▶ _WHAT YOU ARE ASKED TO DO_:
Reproduce, exactly and in full, only the lines below from the one containing "How many pac-man" through the one containing "[Two images are shown]".

▶ _Questions about figures and their features_:
--------------------------------------------------
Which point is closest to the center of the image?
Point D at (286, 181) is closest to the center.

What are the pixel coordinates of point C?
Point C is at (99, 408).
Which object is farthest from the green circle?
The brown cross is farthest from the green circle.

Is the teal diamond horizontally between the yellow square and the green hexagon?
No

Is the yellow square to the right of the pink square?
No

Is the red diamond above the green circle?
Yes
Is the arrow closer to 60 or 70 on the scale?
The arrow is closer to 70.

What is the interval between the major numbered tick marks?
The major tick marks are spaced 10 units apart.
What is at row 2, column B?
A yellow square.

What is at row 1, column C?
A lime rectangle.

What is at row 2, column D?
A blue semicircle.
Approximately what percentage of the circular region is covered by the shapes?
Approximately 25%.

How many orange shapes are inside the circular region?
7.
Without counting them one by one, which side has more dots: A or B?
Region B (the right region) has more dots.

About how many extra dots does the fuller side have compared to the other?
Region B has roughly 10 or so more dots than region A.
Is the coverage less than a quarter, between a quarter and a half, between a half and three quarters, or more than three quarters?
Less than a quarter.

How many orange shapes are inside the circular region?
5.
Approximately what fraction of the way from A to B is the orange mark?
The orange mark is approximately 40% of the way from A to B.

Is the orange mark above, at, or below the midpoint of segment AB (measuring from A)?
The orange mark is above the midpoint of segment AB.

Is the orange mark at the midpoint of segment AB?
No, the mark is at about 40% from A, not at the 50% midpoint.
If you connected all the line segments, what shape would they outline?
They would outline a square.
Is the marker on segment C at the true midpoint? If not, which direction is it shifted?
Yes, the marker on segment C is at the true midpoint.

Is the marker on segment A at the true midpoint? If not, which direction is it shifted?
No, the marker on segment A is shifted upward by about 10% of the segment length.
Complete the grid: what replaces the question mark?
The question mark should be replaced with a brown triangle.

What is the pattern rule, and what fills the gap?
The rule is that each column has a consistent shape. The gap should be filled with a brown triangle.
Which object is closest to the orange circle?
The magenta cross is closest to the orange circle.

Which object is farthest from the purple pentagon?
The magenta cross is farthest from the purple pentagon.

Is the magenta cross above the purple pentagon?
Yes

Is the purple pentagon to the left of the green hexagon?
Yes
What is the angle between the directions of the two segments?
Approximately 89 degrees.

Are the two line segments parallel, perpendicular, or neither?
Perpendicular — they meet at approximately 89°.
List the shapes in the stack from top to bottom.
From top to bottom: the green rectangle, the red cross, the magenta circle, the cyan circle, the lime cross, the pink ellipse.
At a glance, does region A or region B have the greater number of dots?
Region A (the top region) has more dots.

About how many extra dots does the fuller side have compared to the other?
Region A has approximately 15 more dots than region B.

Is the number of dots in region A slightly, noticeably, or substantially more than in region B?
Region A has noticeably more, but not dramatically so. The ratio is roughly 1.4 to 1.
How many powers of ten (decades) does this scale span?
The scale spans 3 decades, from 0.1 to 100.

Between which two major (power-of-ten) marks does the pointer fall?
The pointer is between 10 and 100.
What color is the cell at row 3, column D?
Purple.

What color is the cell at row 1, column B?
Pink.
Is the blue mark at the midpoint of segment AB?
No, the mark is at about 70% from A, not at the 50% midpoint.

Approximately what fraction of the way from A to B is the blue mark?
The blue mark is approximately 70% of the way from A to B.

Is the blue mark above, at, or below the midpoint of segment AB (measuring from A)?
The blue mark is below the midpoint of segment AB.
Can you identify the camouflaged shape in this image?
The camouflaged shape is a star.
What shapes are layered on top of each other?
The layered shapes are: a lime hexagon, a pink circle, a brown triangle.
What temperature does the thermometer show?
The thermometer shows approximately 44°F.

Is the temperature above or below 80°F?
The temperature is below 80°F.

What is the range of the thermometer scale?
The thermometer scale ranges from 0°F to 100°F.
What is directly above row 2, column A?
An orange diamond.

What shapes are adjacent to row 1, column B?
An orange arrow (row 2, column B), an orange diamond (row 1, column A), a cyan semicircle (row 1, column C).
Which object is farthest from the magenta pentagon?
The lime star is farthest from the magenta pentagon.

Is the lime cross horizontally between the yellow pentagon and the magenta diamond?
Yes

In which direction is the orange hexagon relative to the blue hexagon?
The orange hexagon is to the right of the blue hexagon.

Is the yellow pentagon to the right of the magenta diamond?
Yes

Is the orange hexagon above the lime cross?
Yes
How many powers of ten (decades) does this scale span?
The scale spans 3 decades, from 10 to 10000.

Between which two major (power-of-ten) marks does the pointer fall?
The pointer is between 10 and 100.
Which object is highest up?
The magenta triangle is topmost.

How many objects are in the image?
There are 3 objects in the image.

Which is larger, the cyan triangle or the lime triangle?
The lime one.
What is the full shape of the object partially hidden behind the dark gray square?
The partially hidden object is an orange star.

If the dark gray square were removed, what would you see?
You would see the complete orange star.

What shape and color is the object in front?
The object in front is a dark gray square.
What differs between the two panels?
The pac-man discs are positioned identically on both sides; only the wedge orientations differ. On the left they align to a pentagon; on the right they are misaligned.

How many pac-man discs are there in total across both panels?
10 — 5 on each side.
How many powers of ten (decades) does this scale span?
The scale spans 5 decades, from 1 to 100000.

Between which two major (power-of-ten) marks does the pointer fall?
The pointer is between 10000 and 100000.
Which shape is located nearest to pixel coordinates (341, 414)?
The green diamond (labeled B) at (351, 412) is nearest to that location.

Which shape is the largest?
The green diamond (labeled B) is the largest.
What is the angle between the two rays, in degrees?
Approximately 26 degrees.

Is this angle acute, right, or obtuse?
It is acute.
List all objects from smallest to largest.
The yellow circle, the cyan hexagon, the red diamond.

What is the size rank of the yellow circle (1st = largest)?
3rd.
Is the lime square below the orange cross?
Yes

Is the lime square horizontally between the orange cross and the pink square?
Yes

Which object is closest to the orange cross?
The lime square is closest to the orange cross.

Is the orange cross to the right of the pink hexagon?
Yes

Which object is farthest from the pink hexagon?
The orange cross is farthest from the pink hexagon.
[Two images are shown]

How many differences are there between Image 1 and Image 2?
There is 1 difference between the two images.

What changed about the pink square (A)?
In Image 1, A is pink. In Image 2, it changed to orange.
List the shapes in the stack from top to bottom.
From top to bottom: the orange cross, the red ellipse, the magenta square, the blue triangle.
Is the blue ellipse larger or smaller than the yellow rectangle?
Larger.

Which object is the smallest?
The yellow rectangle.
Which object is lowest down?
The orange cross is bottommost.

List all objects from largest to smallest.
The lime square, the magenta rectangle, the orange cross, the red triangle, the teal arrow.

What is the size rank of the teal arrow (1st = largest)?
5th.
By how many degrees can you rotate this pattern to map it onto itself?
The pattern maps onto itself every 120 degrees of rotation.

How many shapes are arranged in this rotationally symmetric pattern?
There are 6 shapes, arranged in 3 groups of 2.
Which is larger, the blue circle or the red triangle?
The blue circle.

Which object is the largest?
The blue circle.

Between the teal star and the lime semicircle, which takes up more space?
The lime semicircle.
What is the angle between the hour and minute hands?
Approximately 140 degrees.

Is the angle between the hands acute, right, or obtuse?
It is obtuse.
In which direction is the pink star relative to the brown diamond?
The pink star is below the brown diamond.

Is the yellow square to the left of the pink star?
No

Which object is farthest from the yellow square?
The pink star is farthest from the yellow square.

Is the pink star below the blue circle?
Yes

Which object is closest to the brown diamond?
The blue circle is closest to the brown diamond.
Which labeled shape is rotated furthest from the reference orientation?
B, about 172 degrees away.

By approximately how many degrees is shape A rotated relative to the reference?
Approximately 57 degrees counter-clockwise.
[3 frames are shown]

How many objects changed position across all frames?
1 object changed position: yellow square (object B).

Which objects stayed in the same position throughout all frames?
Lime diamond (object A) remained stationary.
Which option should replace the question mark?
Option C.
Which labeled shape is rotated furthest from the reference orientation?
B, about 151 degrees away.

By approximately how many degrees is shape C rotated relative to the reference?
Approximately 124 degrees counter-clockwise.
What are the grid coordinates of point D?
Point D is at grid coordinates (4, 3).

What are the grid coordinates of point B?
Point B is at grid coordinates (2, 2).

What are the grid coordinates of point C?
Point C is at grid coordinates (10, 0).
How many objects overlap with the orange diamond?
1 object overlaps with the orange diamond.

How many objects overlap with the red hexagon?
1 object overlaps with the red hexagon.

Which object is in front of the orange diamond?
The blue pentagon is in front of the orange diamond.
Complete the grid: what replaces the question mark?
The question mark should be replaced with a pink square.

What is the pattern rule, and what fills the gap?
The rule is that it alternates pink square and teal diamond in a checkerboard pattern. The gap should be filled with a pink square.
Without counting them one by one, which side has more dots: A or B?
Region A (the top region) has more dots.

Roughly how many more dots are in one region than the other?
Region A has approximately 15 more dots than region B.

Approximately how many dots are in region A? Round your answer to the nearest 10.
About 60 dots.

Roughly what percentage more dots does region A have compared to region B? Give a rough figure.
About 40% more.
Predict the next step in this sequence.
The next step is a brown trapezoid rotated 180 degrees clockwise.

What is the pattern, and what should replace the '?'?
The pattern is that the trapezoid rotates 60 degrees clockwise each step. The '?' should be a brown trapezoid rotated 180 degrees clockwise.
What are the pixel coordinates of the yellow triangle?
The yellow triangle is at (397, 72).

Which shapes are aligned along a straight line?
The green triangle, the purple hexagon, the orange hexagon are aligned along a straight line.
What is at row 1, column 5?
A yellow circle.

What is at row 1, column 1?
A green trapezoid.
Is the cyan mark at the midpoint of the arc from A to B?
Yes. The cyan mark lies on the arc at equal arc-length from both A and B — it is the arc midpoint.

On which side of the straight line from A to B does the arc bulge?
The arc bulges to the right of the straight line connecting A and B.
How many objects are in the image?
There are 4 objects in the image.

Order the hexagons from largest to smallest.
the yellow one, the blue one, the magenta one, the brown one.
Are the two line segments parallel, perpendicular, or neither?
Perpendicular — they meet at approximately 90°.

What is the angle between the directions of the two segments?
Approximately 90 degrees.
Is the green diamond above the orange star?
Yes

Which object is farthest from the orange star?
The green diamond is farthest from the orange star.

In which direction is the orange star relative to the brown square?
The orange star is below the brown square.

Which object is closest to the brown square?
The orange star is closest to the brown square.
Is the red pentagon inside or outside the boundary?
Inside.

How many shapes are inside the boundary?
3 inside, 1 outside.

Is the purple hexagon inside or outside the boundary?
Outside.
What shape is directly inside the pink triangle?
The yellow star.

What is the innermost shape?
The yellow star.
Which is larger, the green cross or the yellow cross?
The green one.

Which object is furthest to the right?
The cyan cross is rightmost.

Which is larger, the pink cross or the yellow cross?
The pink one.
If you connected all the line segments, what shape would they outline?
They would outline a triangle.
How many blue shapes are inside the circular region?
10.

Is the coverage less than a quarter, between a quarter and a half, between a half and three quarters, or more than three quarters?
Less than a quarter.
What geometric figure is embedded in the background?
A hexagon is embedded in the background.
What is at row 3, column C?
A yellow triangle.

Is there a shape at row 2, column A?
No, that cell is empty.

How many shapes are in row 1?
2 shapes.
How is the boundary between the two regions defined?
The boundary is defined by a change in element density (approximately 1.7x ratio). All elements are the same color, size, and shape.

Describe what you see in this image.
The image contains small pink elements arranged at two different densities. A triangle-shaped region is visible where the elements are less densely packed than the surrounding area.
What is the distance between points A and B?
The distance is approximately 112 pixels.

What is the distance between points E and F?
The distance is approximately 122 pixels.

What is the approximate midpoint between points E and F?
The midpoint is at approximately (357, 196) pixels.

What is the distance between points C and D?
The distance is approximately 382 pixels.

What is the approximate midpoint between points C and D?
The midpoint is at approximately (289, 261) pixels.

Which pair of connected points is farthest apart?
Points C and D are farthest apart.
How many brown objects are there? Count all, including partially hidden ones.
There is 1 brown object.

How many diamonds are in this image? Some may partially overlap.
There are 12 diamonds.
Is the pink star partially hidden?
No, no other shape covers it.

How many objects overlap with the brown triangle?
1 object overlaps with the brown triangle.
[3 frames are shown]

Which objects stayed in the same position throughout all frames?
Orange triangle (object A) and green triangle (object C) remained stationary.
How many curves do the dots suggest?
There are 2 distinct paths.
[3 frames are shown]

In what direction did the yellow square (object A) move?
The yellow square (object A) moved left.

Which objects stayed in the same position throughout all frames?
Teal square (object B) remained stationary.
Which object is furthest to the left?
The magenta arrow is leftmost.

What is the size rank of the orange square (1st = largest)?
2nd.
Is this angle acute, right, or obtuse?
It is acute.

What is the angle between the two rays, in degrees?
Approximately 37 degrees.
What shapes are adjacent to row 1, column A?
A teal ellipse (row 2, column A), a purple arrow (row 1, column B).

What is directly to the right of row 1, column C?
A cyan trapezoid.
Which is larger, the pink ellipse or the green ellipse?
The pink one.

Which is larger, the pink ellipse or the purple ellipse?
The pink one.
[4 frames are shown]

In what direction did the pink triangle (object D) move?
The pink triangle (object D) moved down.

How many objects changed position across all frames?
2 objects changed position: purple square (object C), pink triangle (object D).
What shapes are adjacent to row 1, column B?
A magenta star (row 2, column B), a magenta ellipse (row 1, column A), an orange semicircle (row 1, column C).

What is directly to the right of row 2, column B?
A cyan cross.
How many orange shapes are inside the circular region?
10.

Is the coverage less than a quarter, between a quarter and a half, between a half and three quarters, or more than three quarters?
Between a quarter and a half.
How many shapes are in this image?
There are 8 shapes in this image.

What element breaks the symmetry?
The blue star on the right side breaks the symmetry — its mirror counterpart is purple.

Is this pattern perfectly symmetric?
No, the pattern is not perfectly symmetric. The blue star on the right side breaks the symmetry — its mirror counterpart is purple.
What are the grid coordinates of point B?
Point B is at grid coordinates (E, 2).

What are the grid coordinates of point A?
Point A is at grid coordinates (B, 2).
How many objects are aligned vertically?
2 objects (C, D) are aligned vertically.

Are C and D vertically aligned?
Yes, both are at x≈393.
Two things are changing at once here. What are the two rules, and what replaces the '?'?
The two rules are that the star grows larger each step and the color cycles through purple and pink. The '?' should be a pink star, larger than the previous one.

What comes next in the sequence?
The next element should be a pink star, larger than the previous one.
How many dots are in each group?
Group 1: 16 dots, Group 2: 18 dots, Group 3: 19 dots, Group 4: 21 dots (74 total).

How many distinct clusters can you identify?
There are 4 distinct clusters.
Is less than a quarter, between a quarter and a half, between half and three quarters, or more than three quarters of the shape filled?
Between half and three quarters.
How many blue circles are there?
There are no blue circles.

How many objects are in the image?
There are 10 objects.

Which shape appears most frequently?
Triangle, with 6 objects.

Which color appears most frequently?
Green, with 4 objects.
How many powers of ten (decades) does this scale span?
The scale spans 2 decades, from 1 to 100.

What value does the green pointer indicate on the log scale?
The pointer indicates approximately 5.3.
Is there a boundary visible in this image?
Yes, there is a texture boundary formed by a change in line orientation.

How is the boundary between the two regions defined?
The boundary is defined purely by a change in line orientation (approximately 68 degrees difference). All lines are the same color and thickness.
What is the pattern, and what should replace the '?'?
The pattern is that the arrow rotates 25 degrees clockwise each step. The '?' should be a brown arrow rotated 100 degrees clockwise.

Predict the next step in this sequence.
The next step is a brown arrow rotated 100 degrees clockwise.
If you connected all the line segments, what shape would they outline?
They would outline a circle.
--------------------------------------------------
▶ _SOLUTION_:
How many pac-man discs are there in total across both panels?
10 — 5 on each side.
How many powers of ten (decades) does this scale span?
The scale spans 5 decades, from 1 to 100000.

Between which two major (power-of-ten) marks does the pointer fall?
The pointer is between 10000 and 100000.
Which shape is located nearest to pixel coordinates (341, 414)?
The green diamond (labeled B) at (351, 412) is nearest to that location.

Which shape is the largest?
The green diamond (labeled B) is the largest.
What is the angle between the two rays, in degrees?
Approximately 26 degrees.

Is this angle acute, right, or obtuse?
It is acute.
List all objects from smallest to largest.
The yellow circle, the cyan hexagon, the red diamond.

What is the size rank of the yellow circle (1st = largest)?
3rd.
Is the lime square below the orange cross?
Yes

Is the lime square horizontally between the orange cross and the pink square?
Yes

Which object is closest to the orange cross?
The lime square is closest to the orange cross.

Is the orange cross to the right of the pink hexagon?
Yes

Which object is farthest from the pink hexagon?
The orange cross is farthest from the pink hexagon.
[Two images are shown]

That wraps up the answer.